§ **EXERCISE AIM**
Omit the images, then output each of the records below exactly.
══ SUPPLIED DATA
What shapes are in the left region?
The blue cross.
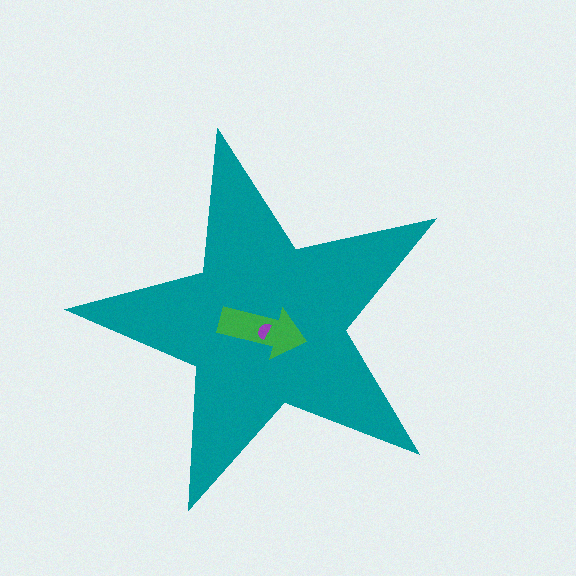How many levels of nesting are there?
3.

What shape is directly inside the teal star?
The green arrow.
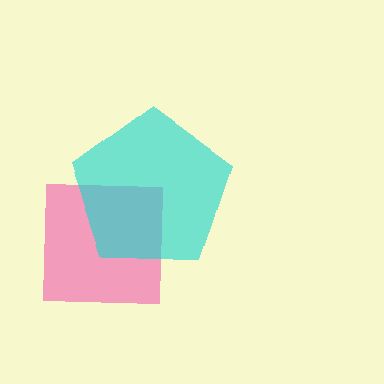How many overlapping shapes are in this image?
There are 2 overlapping shapes in the image.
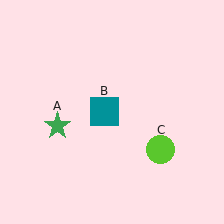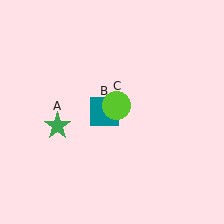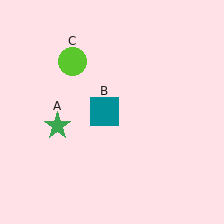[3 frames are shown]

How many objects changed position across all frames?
1 object changed position: lime circle (object C).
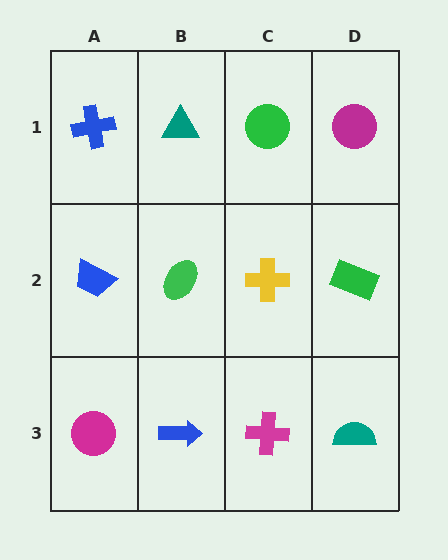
════
§ **EXPECTED OUTPUT**
What shapes are in the left region?
The blue cross.
How many levels of nesting are there?
3.

What shape is directly inside the teal star?
The green arrow.
How many overlapping shapes are in this image?
There are 2 overlapping shapes in the image.
[3 frames are shown]

How many objects changed position across all frames?
1 object changed position: lime circle (object C).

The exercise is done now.